## Short task
Reproduce the lines below from the one that contains "Part of a purple" through the end, inclusive, and add nothing.

## Data to process

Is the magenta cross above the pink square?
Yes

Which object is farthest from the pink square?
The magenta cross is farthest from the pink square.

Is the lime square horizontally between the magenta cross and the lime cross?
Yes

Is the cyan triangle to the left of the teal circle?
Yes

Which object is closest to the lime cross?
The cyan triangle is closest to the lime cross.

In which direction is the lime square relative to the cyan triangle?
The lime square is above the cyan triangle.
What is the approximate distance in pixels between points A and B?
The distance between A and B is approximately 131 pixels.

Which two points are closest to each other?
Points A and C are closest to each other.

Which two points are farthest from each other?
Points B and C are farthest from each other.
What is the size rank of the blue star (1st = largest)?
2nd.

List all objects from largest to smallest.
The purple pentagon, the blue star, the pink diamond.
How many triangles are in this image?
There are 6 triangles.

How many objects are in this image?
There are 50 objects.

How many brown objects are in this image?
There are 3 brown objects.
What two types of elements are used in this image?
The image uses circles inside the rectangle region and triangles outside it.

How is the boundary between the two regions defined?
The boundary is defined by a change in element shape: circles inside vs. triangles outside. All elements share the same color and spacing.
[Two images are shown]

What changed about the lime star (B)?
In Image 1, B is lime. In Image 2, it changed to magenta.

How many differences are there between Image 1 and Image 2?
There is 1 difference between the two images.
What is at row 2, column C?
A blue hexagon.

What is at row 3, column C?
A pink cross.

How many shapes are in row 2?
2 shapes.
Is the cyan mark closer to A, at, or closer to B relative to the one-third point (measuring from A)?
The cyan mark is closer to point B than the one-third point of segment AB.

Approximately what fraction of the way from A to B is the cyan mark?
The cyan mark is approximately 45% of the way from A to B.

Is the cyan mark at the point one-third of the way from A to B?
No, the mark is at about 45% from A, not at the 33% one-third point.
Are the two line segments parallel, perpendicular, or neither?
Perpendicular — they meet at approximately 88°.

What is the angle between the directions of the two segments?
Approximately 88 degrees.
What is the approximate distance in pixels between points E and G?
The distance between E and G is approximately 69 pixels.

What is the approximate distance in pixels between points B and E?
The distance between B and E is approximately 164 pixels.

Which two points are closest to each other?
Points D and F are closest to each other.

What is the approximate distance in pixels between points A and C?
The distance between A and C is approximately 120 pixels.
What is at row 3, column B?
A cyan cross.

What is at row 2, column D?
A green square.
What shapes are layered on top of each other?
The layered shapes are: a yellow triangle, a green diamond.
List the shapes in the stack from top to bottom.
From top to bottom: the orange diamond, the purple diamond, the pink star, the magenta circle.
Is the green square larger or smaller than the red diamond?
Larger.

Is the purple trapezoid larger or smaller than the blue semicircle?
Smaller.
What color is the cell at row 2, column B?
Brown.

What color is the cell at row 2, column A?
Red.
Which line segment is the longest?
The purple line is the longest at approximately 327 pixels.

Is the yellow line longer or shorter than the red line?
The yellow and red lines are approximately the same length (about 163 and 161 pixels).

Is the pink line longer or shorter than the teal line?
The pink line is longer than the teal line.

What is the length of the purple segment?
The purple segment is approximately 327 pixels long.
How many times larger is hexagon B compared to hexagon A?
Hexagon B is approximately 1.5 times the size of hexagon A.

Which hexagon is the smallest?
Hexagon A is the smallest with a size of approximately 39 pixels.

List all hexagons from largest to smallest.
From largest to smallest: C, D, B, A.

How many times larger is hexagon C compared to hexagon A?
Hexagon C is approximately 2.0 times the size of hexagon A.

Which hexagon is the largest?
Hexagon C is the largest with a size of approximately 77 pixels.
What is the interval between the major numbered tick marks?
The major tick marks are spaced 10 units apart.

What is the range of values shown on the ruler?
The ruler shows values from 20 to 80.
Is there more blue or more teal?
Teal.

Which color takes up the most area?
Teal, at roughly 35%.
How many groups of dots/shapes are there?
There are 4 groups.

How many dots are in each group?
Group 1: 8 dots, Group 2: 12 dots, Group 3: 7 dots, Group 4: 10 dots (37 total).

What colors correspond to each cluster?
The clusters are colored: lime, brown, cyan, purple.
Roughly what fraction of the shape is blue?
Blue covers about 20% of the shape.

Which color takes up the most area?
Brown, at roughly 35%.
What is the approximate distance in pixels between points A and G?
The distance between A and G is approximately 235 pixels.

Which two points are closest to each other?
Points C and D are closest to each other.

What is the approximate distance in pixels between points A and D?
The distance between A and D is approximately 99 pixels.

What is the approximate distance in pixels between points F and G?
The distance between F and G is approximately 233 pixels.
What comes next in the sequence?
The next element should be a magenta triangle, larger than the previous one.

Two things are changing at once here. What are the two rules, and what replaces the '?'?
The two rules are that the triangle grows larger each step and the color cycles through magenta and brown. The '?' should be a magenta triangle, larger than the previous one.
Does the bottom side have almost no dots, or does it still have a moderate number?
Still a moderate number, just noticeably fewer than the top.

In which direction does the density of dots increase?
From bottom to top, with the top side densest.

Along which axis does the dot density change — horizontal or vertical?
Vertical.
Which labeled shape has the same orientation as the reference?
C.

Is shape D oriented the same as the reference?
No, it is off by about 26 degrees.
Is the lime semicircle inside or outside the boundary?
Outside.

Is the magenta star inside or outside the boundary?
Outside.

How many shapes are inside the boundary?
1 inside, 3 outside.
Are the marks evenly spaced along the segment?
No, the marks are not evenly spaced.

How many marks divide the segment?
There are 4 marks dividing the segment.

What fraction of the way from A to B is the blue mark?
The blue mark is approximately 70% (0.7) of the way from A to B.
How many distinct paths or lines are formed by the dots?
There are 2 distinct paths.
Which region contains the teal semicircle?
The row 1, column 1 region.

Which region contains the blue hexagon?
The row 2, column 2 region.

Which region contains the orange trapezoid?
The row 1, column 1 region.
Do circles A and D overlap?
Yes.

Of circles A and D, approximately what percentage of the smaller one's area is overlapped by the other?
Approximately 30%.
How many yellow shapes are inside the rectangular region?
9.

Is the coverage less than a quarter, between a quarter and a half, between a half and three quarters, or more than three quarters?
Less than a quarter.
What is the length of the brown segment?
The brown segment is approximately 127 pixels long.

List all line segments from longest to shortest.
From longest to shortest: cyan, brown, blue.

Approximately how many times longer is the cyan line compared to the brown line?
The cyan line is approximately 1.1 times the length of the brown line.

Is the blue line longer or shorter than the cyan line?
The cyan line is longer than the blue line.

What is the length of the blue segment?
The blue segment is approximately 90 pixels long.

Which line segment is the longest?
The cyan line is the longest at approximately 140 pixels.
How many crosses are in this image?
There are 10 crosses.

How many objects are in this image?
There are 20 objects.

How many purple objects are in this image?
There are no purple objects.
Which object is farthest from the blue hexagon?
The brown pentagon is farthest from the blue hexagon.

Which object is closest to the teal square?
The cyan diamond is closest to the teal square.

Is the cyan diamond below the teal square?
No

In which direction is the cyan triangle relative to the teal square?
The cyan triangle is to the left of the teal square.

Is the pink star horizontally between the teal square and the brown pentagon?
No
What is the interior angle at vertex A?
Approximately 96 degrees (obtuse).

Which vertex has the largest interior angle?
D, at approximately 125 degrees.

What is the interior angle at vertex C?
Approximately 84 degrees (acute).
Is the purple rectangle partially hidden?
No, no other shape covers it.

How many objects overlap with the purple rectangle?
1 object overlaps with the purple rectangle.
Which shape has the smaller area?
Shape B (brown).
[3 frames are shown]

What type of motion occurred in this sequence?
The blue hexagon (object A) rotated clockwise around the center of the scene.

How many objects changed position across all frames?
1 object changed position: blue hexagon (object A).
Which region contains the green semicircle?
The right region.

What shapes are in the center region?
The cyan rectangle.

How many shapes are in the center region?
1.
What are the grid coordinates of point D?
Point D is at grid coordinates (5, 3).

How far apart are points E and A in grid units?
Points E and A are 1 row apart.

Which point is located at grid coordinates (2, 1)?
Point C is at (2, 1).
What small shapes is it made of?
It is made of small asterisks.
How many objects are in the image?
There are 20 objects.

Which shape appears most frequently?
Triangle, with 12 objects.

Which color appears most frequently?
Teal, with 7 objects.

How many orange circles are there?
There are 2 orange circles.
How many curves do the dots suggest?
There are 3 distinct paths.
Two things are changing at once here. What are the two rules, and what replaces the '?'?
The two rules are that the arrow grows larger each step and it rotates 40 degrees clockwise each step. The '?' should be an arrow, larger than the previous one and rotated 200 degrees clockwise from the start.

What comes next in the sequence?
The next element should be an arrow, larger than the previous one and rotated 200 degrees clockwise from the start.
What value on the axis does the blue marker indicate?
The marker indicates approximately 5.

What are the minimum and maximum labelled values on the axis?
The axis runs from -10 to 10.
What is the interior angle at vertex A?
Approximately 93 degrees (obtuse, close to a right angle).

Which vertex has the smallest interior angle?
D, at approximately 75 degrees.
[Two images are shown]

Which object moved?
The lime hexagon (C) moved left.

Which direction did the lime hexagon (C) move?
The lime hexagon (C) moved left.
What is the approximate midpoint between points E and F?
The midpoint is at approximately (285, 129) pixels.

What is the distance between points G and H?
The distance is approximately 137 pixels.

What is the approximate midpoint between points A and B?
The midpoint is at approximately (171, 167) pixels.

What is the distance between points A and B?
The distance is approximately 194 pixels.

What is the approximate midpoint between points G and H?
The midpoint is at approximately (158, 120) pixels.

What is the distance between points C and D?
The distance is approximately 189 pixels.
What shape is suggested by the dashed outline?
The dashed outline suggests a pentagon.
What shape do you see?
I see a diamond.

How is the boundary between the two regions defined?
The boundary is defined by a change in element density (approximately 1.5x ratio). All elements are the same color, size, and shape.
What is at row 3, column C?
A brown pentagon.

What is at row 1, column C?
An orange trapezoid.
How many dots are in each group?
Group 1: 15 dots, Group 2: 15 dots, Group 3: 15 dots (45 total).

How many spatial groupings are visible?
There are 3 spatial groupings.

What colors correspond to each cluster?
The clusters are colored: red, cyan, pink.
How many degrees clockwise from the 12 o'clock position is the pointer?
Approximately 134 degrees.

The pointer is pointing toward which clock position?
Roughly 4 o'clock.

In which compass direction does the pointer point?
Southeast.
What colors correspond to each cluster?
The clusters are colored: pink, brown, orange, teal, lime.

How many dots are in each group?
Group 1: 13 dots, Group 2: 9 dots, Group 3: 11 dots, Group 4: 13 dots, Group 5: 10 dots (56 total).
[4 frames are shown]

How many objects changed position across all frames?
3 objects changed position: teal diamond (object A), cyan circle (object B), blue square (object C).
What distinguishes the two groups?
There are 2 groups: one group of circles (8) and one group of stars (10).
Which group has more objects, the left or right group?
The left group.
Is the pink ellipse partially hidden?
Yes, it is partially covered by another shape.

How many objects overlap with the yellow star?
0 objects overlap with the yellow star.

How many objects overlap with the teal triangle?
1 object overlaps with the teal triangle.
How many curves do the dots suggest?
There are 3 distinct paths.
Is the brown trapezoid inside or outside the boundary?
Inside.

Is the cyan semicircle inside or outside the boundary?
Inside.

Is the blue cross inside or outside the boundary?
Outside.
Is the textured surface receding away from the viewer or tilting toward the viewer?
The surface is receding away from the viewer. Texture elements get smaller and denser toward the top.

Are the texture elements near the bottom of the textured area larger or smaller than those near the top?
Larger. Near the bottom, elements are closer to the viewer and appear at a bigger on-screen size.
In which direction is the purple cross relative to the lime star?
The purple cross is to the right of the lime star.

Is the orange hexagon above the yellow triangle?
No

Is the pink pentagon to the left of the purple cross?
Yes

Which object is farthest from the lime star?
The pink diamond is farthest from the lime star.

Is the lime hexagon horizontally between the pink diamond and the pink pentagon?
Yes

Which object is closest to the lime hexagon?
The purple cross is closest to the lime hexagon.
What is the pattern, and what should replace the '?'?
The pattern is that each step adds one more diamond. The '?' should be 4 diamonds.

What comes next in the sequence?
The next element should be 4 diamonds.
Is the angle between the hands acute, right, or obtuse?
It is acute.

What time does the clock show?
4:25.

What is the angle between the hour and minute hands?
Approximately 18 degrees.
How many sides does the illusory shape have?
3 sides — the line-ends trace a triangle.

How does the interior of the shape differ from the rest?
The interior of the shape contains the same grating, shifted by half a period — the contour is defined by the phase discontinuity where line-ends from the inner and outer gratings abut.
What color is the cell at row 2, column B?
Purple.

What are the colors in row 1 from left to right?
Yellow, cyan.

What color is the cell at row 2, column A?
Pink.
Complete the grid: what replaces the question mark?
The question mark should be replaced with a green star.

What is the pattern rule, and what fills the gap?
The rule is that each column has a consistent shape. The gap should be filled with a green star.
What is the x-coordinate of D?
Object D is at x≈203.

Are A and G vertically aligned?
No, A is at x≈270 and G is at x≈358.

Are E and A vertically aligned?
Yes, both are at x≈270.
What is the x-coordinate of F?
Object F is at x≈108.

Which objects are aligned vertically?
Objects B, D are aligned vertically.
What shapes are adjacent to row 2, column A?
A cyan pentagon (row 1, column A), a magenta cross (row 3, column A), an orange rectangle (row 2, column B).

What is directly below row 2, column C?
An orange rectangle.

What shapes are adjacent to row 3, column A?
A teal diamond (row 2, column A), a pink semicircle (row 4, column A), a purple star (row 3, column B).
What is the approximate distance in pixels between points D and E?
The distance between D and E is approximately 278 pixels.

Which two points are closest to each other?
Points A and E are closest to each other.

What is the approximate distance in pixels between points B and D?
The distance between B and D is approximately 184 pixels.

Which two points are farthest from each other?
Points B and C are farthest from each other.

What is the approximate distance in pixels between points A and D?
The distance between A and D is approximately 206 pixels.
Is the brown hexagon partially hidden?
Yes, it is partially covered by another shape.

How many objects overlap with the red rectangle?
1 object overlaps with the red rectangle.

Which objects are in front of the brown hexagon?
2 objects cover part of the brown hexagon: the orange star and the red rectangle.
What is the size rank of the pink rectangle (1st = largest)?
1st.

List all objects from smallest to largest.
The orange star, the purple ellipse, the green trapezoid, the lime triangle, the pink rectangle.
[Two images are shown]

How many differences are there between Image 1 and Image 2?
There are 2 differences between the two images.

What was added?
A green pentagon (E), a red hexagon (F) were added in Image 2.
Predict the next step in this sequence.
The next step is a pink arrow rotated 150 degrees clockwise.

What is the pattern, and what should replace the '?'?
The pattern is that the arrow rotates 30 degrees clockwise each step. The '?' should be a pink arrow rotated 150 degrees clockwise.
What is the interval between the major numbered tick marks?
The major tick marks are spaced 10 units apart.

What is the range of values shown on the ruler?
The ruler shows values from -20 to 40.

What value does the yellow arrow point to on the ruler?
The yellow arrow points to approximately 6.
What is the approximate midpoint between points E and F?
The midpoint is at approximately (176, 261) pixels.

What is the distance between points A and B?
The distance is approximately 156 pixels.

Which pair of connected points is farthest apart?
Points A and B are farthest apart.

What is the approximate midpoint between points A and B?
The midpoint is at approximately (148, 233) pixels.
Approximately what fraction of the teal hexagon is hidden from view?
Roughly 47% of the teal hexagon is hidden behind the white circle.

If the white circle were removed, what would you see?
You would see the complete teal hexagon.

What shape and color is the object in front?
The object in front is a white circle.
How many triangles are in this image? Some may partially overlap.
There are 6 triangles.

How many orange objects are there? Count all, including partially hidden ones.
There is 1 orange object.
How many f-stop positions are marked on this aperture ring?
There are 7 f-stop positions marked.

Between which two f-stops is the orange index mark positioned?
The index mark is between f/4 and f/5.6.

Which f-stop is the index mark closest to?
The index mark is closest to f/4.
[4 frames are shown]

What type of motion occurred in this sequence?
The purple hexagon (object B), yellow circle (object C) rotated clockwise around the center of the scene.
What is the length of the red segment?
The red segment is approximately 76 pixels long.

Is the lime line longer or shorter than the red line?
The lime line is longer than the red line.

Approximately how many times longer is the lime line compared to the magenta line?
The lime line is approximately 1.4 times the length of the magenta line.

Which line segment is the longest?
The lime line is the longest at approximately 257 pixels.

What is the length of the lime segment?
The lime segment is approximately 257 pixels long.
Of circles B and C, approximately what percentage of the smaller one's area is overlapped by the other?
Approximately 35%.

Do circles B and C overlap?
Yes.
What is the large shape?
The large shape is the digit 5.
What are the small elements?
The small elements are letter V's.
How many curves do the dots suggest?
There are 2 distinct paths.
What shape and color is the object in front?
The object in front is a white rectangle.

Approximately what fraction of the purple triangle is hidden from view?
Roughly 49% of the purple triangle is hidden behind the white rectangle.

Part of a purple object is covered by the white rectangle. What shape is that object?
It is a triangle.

## Output of the task
Part of a purple object is covered by the white rectangle. What shape is that object?
It is a triangle.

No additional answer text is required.